* **TASK DETAILS**: Only the pictures are left out: repeat the rest of the entries exactly.

Records from a collection:
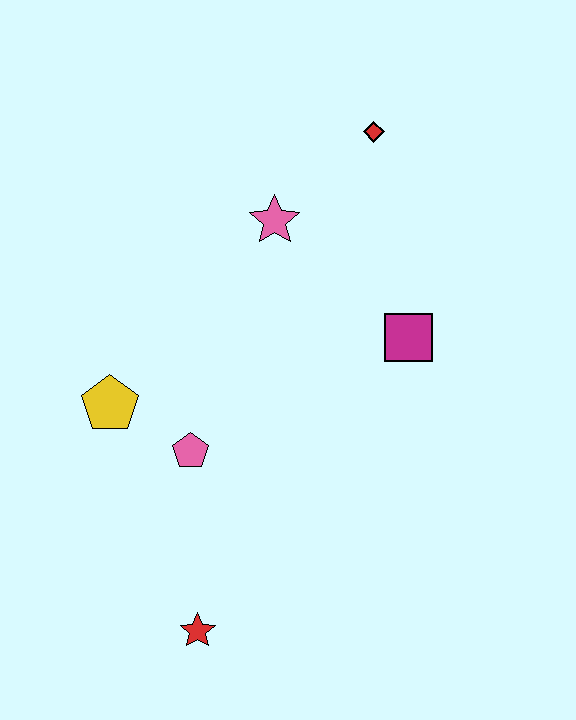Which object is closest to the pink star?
The red diamond is closest to the pink star.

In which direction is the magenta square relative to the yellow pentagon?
The magenta square is to the right of the yellow pentagon.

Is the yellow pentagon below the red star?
No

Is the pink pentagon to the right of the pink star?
No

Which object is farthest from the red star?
The red diamond is farthest from the red star.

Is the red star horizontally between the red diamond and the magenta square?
No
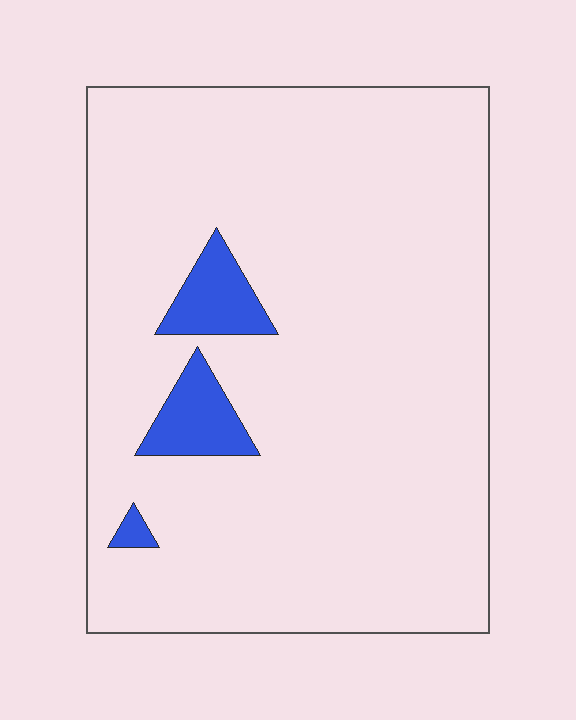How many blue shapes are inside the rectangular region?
3.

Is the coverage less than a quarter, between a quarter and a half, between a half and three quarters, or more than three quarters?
Less than a quarter.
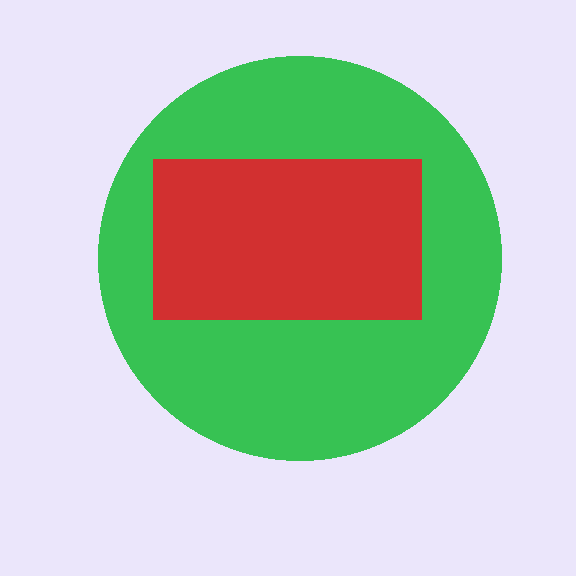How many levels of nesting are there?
2.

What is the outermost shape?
The green circle.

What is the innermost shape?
The red rectangle.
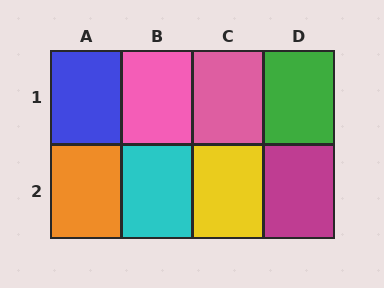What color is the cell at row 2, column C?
Yellow.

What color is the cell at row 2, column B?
Cyan.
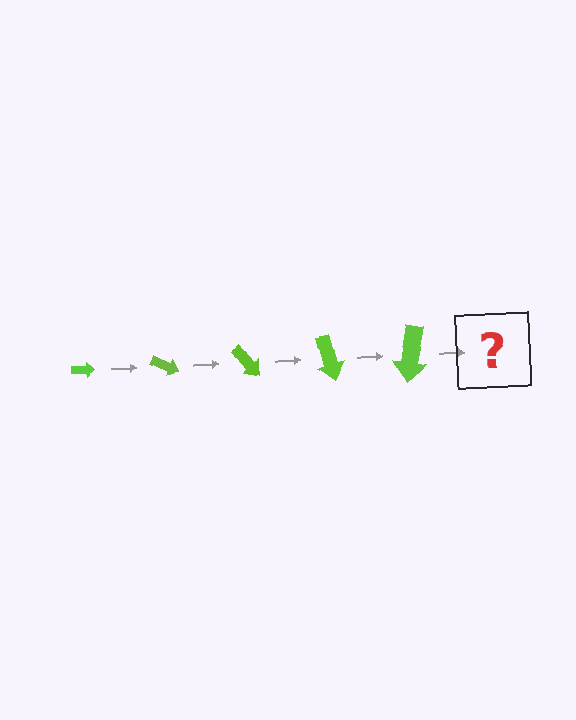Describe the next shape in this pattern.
It should be an arrow, larger than the previous one and rotated 125 degrees clockwise from the start.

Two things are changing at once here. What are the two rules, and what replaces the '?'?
The two rules are that the arrow grows larger each step and it rotates 25 degrees clockwise each step. The '?' should be an arrow, larger than the previous one and rotated 125 degrees clockwise from the start.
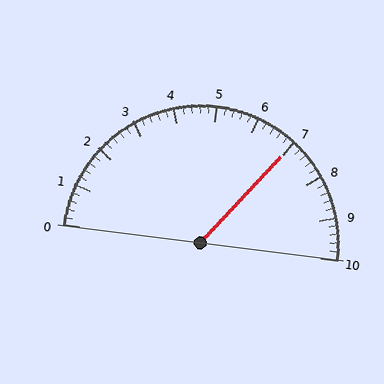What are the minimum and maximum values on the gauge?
The gauge ranges from 0 to 10.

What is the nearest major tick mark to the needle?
The nearest major tick mark is 7.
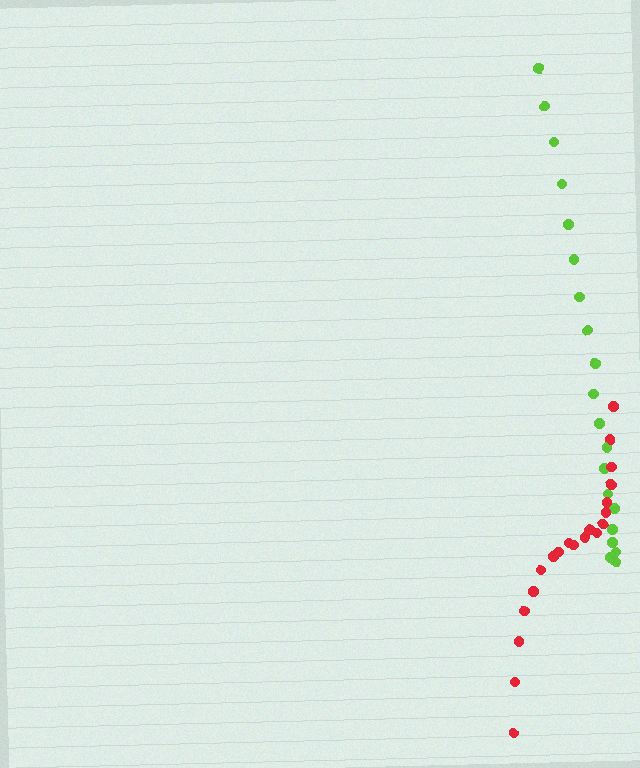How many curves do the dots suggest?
There are 2 distinct paths.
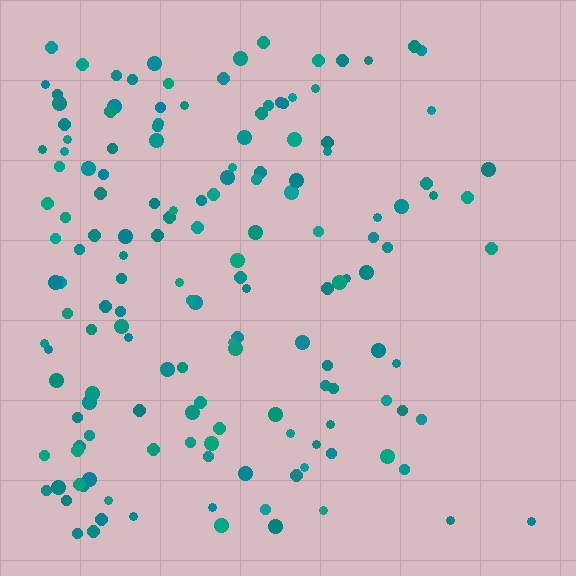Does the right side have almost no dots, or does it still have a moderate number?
Still a moderate number, just noticeably fewer than the left.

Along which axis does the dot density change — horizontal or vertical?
Horizontal.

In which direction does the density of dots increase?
From right to left, with the left side densest.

* **RESULT**:
Which object is closest to the pink star?
The red diamond is closest to the pink star.

In which direction is the magenta square relative to the yellow pentagon?
The magenta square is to the right of the yellow pentagon.

Is the yellow pentagon below the red star?
No

Is the pink pentagon to the right of the pink star?
No

Which object is farthest from the red star?
The red diamond is farthest from the red star.

Is the red star horizontally between the red diamond and the magenta square?
No
How many blue shapes are inside the rectangular region?
3.

Is the coverage less than a quarter, between a quarter and a half, between a half and three quarters, or more than three quarters?
Less than a quarter.
How many levels of nesting are there?
2.

What is the outermost shape?
The green circle.

What is the innermost shape?
The red rectangle.
What color is the cell at row 2, column C?
Yellow.

What color is the cell at row 2, column B?
Cyan.
Describe the next shape in this pattern.
It should be an arrow, larger than the previous one and rotated 125 degrees clockwise from the start.

Two things are changing at once here. What are the two rules, and what replaces the '?'?
The two rules are that the arrow grows larger each step and it rotates 25 degrees clockwise each step. The '?' should be an arrow, larger than the previous one and rotated 125 degrees clockwise from the start.
What are the minimum and maximum values on the gauge?
The gauge ranges from 0 to 10.

What is the nearest major tick mark to the needle?
The nearest major tick mark is 7.
How many curves do the dots suggest?
There are 2 distinct paths.
Does the right side have almost no dots, or does it still have a moderate number?
Still a moderate number, just noticeably fewer than the left.

Along which axis does the dot density change — horizontal or vertical?
Horizontal.

In which direction does the density of dots increase?
From right to left, with the left side densest.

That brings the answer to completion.